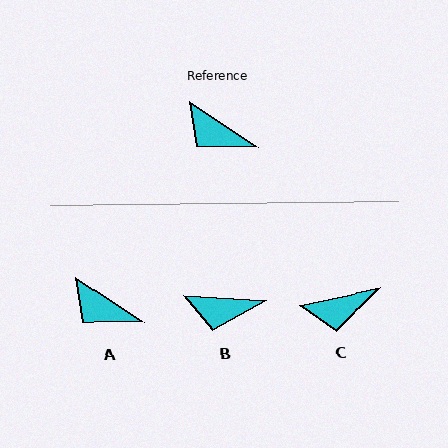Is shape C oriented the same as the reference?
No, it is off by about 46 degrees.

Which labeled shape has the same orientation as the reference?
A.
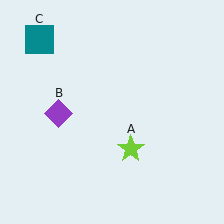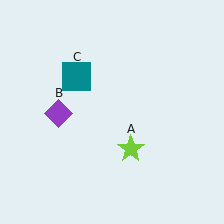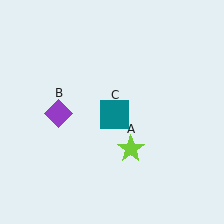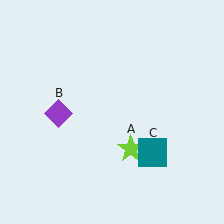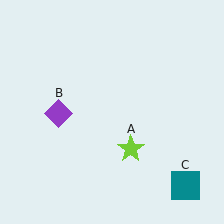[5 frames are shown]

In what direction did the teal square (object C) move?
The teal square (object C) moved down and to the right.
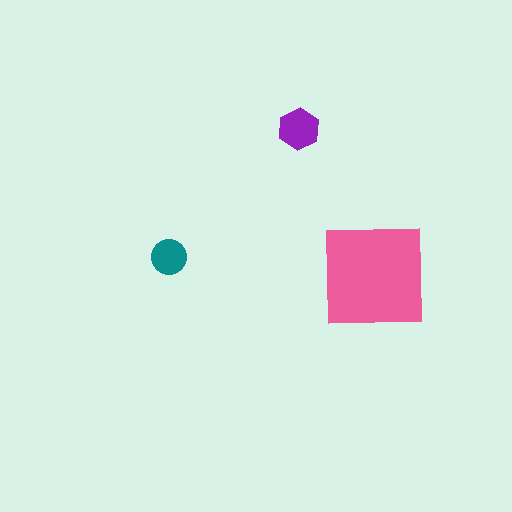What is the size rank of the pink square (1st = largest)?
1st.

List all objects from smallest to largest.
The teal circle, the purple hexagon, the pink square.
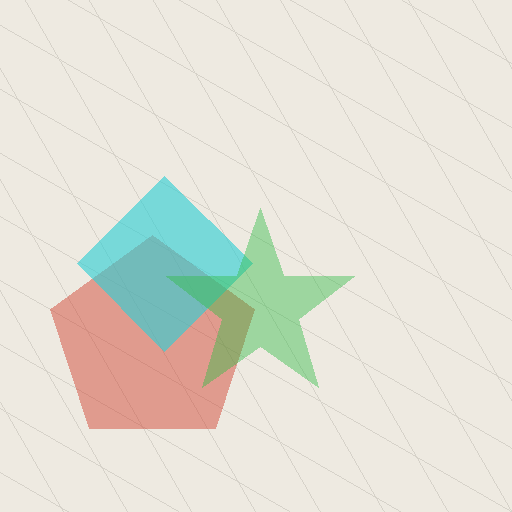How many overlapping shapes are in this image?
There are 3 overlapping shapes in the image.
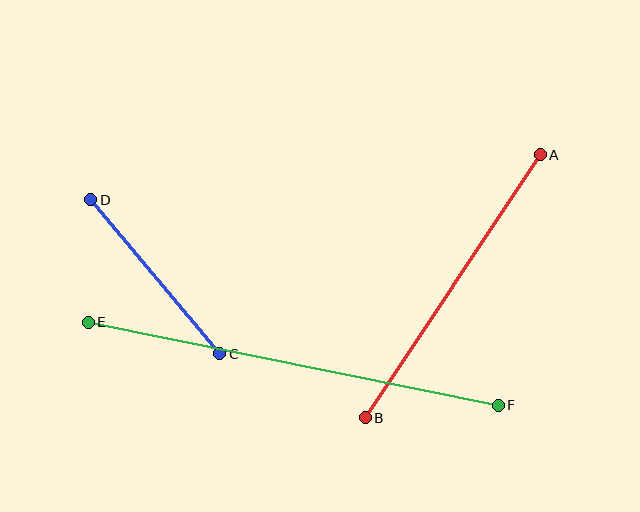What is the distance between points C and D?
The distance is approximately 201 pixels.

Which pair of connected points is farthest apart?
Points E and F are farthest apart.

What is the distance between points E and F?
The distance is approximately 418 pixels.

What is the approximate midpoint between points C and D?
The midpoint is at approximately (155, 277) pixels.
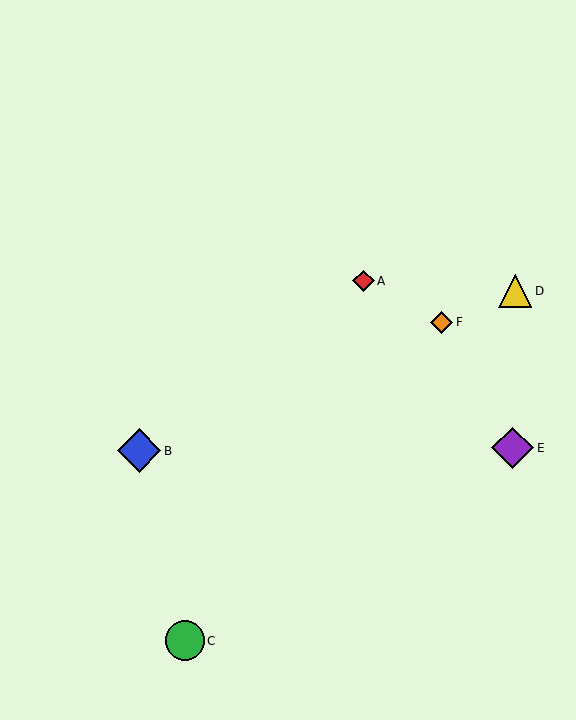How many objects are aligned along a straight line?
3 objects (B, D, F) are aligned along a straight line.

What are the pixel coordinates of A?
Object A is at (363, 281).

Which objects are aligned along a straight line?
Objects B, D, F are aligned along a straight line.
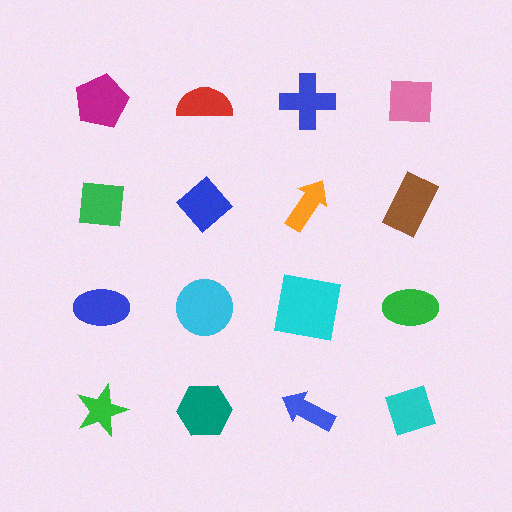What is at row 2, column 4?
A brown rectangle.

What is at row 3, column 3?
A cyan square.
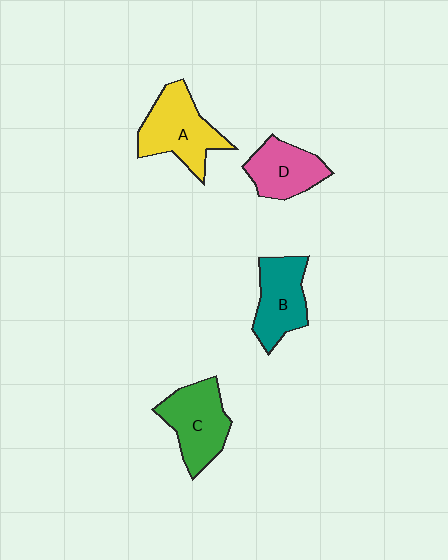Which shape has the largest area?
Shape A (yellow).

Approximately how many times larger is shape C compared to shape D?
Approximately 1.2 times.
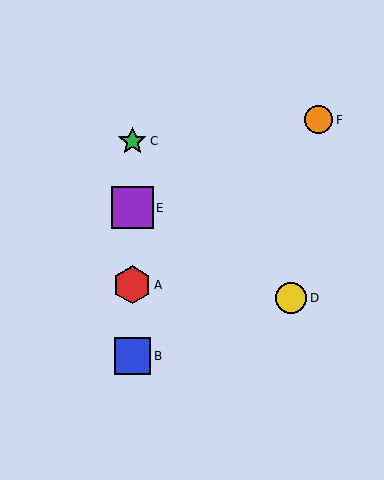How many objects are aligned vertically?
4 objects (A, B, C, E) are aligned vertically.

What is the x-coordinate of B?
Object B is at x≈132.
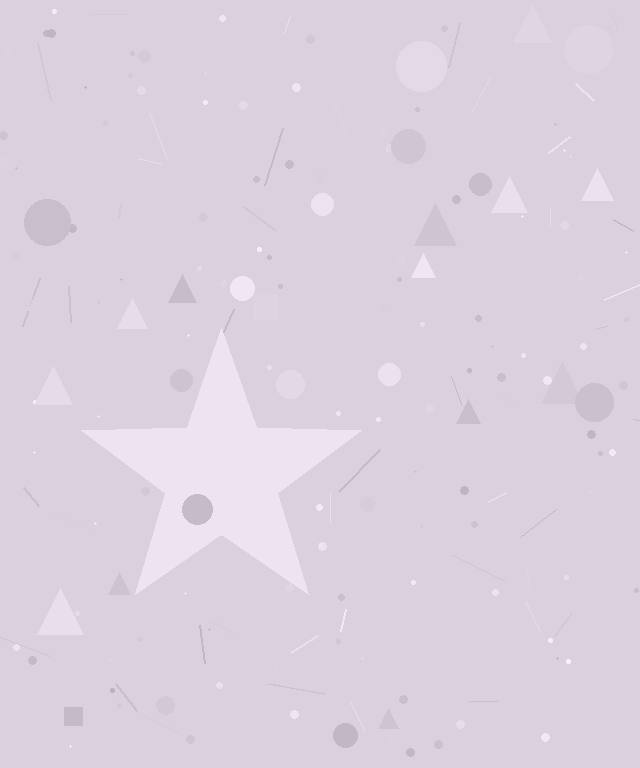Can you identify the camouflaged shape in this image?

*DIRECTIONS FOR THIS TASK*. Print each entry shown above with exact wording and no pictures.

*OUTPUT FOR THIS EXERCISE*.
Is shape C oriented the same as the reference?
No, it is off by about 46 degrees.

Which labeled shape has the same orientation as the reference?
A.
[5 frames are shown]

In what direction did the teal square (object C) move?
The teal square (object C) moved down and to the right.
What is the size rank of the pink square (1st = largest)?
1st.

List all objects from smallest to largest.
The teal circle, the purple hexagon, the pink square.
How many overlapping shapes are in this image?
There are 3 overlapping shapes in the image.
What is the distance between points C and D?
The distance is approximately 201 pixels.

Which pair of connected points is farthest apart?
Points E and F are farthest apart.

What is the distance between points E and F?
The distance is approximately 418 pixels.

What is the approximate midpoint between points C and D?
The midpoint is at approximately (155, 277) pixels.
How many objects are aligned along a straight line?
3 objects (B, D, F) are aligned along a straight line.

What are the pixel coordinates of A?
Object A is at (363, 281).

Which objects are aligned along a straight line?
Objects B, D, F are aligned along a straight line.
What is at row 2, column 4?
A brown rectangle.

What is at row 3, column 3?
A cyan square.
Which shape has the largest area?
Shape A (yellow).

Approximately how many times larger is shape C compared to shape D?
Approximately 1.2 times.
How many objects are aligned vertically?
4 objects (A, B, C, E) are aligned vertically.

What is the x-coordinate of B?
Object B is at x≈132.
Can you identify the camouflaged shape in this image?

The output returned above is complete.